DATASET

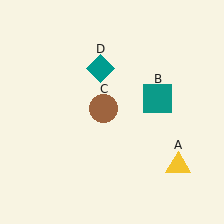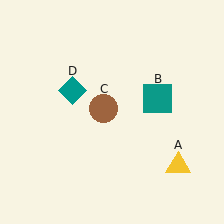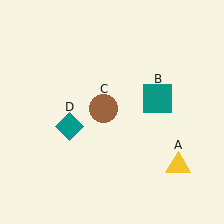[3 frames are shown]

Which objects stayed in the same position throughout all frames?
Yellow triangle (object A) and teal square (object B) and brown circle (object C) remained stationary.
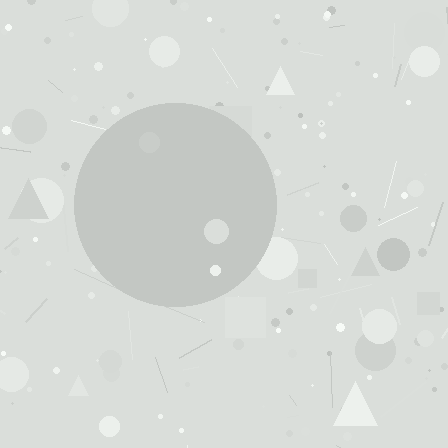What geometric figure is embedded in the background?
A circle is embedded in the background.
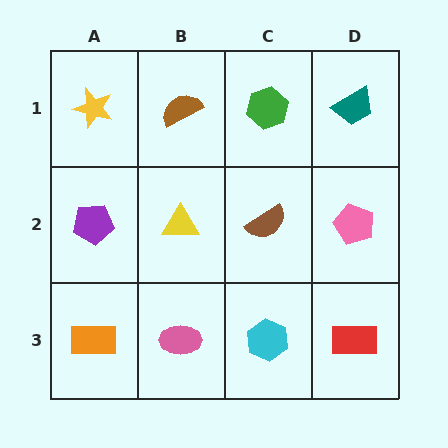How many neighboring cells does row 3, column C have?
3.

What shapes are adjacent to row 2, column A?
A yellow star (row 1, column A), an orange rectangle (row 3, column A), a yellow triangle (row 2, column B).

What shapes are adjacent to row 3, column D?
A pink pentagon (row 2, column D), a cyan hexagon (row 3, column C).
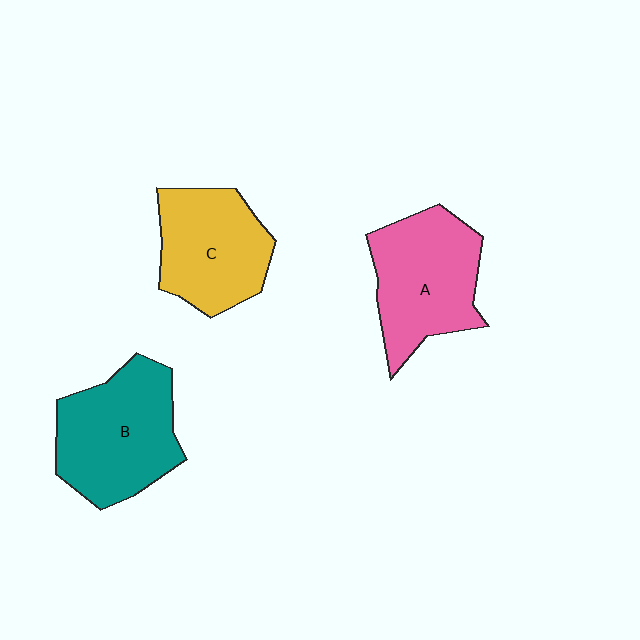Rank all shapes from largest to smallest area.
From largest to smallest: B (teal), A (pink), C (yellow).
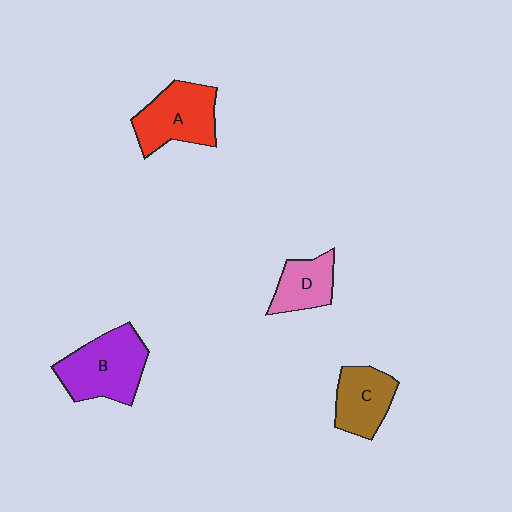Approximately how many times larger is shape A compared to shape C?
Approximately 1.3 times.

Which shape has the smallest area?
Shape D (pink).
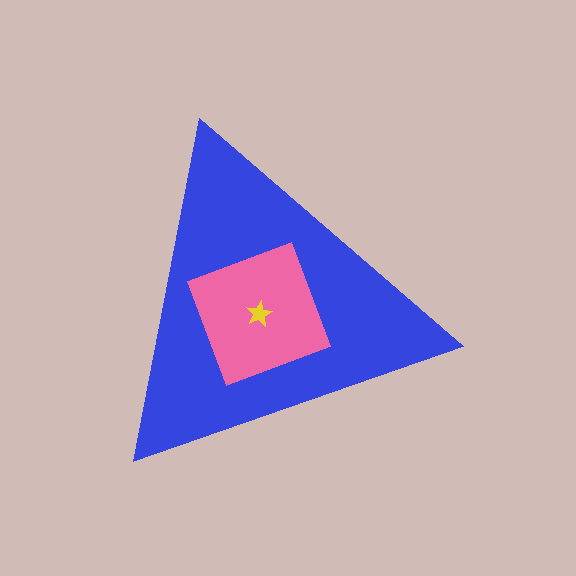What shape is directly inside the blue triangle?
The pink square.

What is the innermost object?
The yellow star.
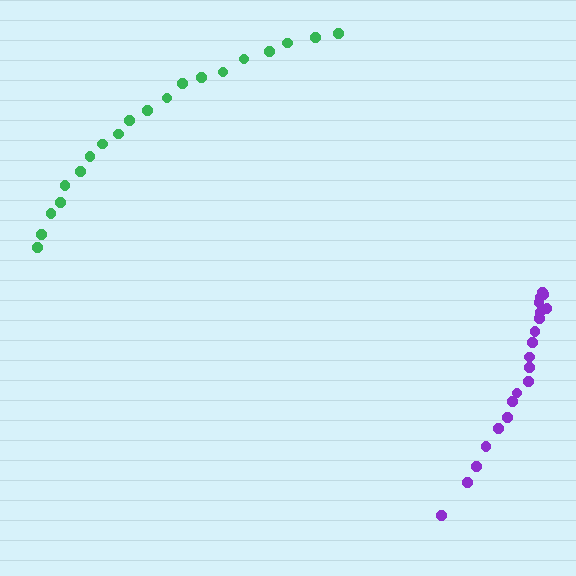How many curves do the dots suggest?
There are 2 distinct paths.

TASK BRIEF
The full text of the data above, exact and without pictures, is what to return.

EXERCISE RESULT
[3 frames are shown]

Which objects stayed in the same position throughout all frames?
Yellow triangle (object A) and teal square (object B) and brown circle (object C) remained stationary.
What geometric figure is embedded in the background?
A circle is embedded in the background.
How many neighboring cells does row 3, column C have?
3.

What shapes are adjacent to row 2, column A?
A yellow star (row 1, column A), an orange rectangle (row 3, column A), a yellow triangle (row 2, column B).

What shapes are adjacent to row 3, column D?
A pink pentagon (row 2, column D), a cyan hexagon (row 3, column C).
Rank all shapes from largest to smallest area.
From largest to smallest: B (teal), A (pink), C (yellow).
Approximately how many times larger is shape A compared to shape C?
Approximately 1.3 times.

Which shape has the smallest area?
Shape D (pink).
What shape is directly inside the blue triangle?
The pink square.

What is the innermost object?
The yellow star.
How many curves do the dots suggest?
There are 2 distinct paths.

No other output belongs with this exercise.